Task input:
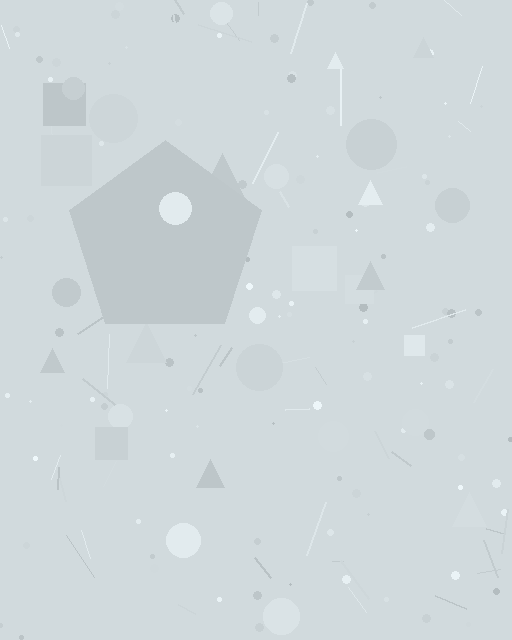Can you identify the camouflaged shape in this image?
The camouflaged shape is a pentagon.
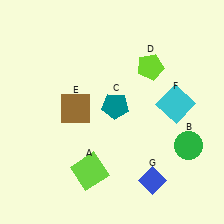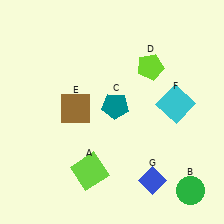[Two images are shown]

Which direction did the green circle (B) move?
The green circle (B) moved down.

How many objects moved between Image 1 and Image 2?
1 object moved between the two images.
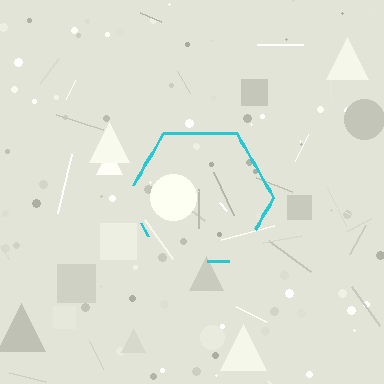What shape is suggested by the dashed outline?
The dashed outline suggests a hexagon.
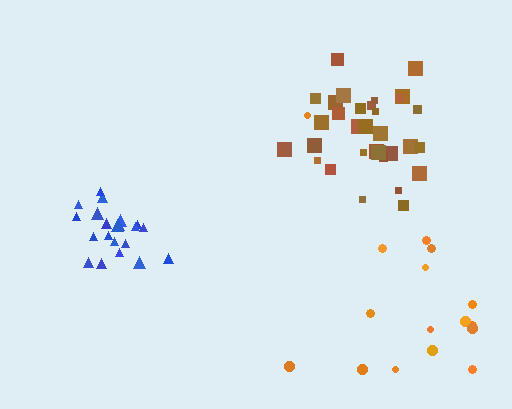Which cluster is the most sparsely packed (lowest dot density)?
Orange.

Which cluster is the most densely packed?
Blue.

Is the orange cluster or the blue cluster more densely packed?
Blue.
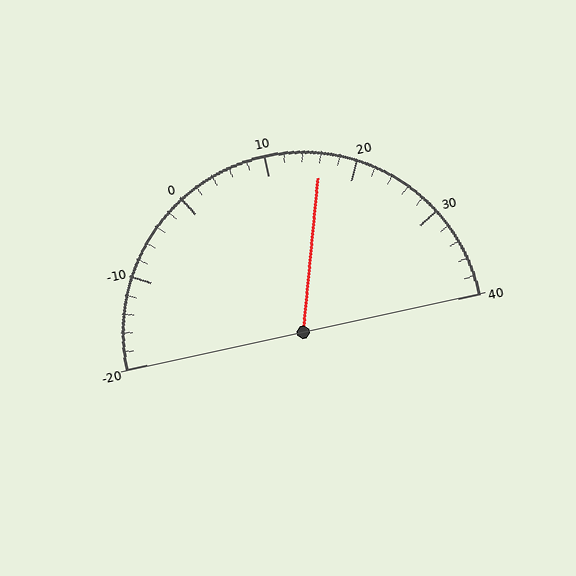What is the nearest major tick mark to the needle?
The nearest major tick mark is 20.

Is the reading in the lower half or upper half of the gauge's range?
The reading is in the upper half of the range (-20 to 40).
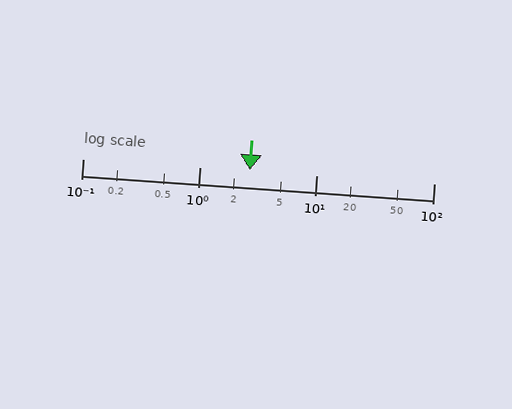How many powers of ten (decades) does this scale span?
The scale spans 3 decades, from 0.1 to 100.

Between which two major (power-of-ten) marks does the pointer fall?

Given exercise:
Skip the images and write out the rest of the listing exactly.

The result:
Can you identify the camouflaged shape in this image?
The camouflaged shape is a pentagon.
[Two images are shown]

Which direction did the green circle (B) move?
The green circle (B) moved down.

How many objects moved between Image 1 and Image 2?
1 object moved between the two images.
What shape is suggested by the dashed outline?
The dashed outline suggests a hexagon.
Which cluster is the most sparsely packed (lowest dot density)?
Orange.

Which cluster is the most densely packed?
Blue.

Is the orange cluster or the blue cluster more densely packed?
Blue.
What is the nearest major tick mark to the needle?
The nearest major tick mark is 20.

Is the reading in the lower half or upper half of the gauge's range?
The reading is in the upper half of the range (-20 to 40).
How many powers of ten (decades) does this scale span?
The scale spans 3 decades, from 0.1 to 100.

Between which two major (power-of-ten) marks does the pointer fall?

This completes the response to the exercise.